== Aim ==
Look below for the line that contains "Which shape is", then quote it and all the lines after it, exactly, with the pictures left out.

== Data in this exercise ==
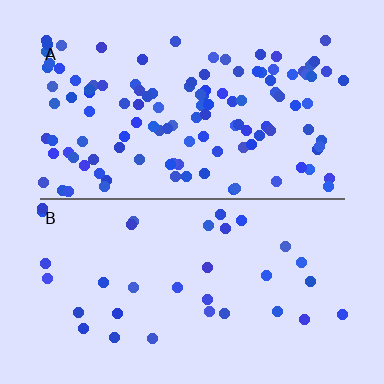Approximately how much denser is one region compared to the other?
Approximately 3.5× — region A over region B.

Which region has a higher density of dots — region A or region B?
A (the top).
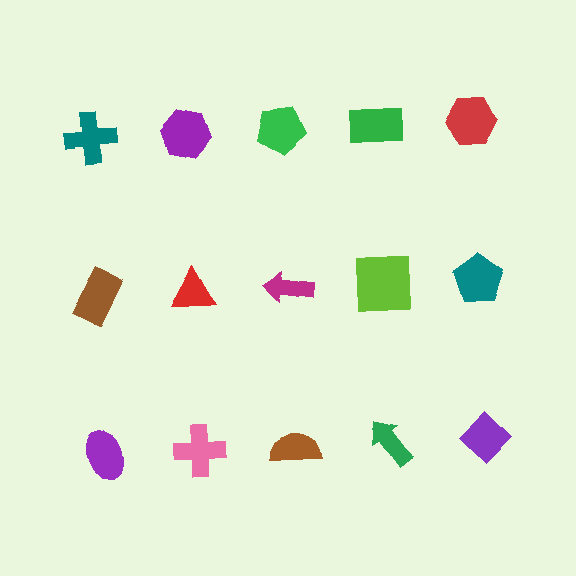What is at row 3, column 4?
A green arrow.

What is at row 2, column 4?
A lime square.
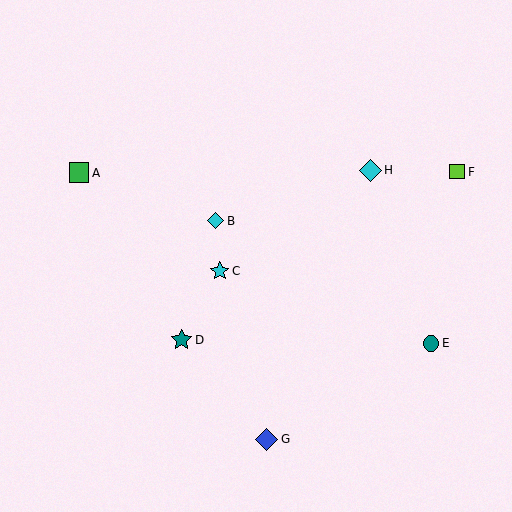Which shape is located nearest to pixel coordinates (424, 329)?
The teal circle (labeled E) at (431, 343) is nearest to that location.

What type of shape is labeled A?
Shape A is a green square.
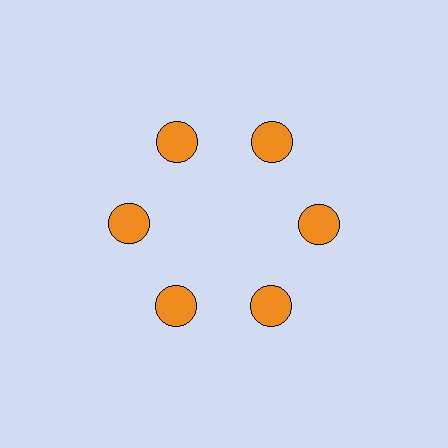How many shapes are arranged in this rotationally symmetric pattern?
There are 6 shapes, arranged in 6 groups of 1.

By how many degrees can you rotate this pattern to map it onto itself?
The pattern maps onto itself every 60 degrees of rotation.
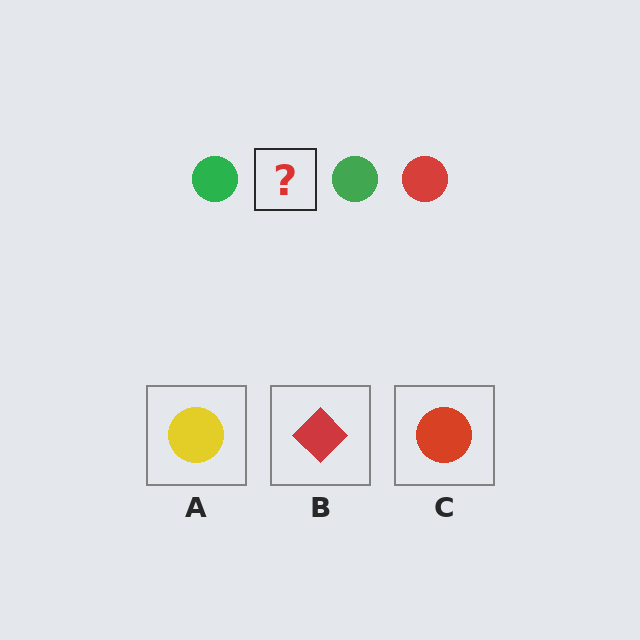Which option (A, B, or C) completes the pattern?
C.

== The answer ==
Which shape is located nearest to pixel coordinates (424, 329)?
The teal circle (labeled E) at (431, 343) is nearest to that location.

What type of shape is labeled A?
Shape A is a green square.
How many shapes are arranged in this rotationally symmetric pattern?
There are 6 shapes, arranged in 6 groups of 1.

By how many degrees can you rotate this pattern to map it onto itself?
The pattern maps onto itself every 60 degrees of rotation.
Which option (A, B, or C) completes the pattern?
C.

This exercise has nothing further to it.